» Exercise details
All of the material below is to be retyped exactly.
.....
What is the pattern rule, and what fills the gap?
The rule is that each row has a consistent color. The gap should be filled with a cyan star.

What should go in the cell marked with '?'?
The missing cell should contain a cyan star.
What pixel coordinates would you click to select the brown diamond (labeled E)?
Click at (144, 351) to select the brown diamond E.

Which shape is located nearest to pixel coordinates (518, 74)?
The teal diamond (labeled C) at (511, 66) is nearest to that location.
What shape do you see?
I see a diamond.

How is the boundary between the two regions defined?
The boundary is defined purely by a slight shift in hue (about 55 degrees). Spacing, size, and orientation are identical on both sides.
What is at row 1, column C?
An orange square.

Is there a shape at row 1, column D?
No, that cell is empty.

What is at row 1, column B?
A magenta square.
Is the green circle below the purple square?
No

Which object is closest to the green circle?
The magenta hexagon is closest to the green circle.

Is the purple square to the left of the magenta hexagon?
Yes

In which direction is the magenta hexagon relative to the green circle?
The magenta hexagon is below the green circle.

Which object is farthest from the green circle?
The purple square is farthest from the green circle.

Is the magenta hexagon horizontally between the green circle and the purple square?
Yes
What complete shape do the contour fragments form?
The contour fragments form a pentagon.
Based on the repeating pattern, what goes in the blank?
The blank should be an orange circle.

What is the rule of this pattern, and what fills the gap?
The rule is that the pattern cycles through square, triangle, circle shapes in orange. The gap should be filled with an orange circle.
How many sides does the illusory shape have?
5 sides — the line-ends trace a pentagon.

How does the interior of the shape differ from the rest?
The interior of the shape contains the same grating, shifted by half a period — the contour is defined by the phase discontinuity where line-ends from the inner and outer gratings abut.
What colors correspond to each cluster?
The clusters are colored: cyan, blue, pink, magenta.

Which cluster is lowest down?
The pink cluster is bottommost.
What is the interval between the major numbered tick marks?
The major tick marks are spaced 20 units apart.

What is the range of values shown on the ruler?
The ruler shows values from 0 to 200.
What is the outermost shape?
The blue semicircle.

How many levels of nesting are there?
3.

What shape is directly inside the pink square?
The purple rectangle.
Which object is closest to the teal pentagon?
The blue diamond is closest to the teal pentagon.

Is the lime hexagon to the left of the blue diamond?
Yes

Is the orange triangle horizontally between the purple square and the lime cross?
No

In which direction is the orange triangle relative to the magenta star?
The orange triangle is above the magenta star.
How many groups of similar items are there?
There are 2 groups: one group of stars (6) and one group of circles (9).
.....
» Answer in full
What is the pattern rule, and what fills the gap?
The rule is that each row has a consistent color. The gap should be filled with a cyan star.

What should go in the cell marked with '?'?
The missing cell should contain a cyan star.
What pixel coordinates would you click to select the brown diamond (labeled E)?
Click at (144, 351) to select the brown diamond E.

Which shape is located nearest to pixel coordinates (518, 74)?
The teal diamond (labeled C) at (511, 66) is nearest to that location.
What shape do you see?
I see a diamond.

How is the boundary between the two regions defined?
The boundary is defined purely by a slight shift in hue (about 55 degrees). Spacing, size, and orientation are identical on both sides.
What is at row 1, column C?
An orange square.

Is there a shape at row 1, column D?
No, that cell is empty.

What is at row 1, column B?
A magenta square.
Is the green circle below the purple square?
No

Which object is closest to the green circle?
The magenta hexagon is closest to the green circle.

Is the purple square to the left of the magenta hexagon?
Yes

In which direction is the magenta hexagon relative to the green circle?
The magenta hexagon is below the green circle.

Which object is farthest from the green circle?
The purple square is farthest from the green circle.

Is the magenta hexagon horizontally between the green circle and the purple square?
Yes
What complete shape do the contour fragments form?
The contour fragments form a pentagon.
Based on the repeating pattern, what goes in the blank?
The blank should be an orange circle.

What is the rule of this pattern, and what fills the gap?
The rule is that the pattern cycles through square, triangle, circle shapes in orange. The gap should be filled with an orange circle.
How many sides does the illusory shape have?
5 sides — the line-ends trace a pentagon.

How does the interior of the shape differ from the rest?
The interior of the shape contains the same grating, shifted by half a period — the contour is defined by the phase discontinuity where line-ends from the inner and outer gratings abut.
What colors correspond to each cluster?
The clusters are colored: cyan, blue, pink, magenta.

Which cluster is lowest down?
The pink cluster is bottommost.
What is the interval between the major numbered tick marks?
The major tick marks are spaced 20 units apart.

What is the range of values shown on the ruler?
The ruler shows values from 0 to 200.
What is the outermost shape?
The blue semicircle.

How many levels of nesting are there?
3.

What shape is directly inside the pink square?
The purple rectangle.
Which object is closest to the teal pentagon?
The blue diamond is closest to the teal pentagon.

Is the lime hexagon to the left of the blue diamond?
Yes

Is the orange triangle horizontally between the purple square and the lime cross?
No

In which direction is the orange triangle relative to the magenta star?
The orange triangle is above the magenta star.
How many groups of similar items are there?
There are 2 groups: one group of stars (6) and one group of circles (9).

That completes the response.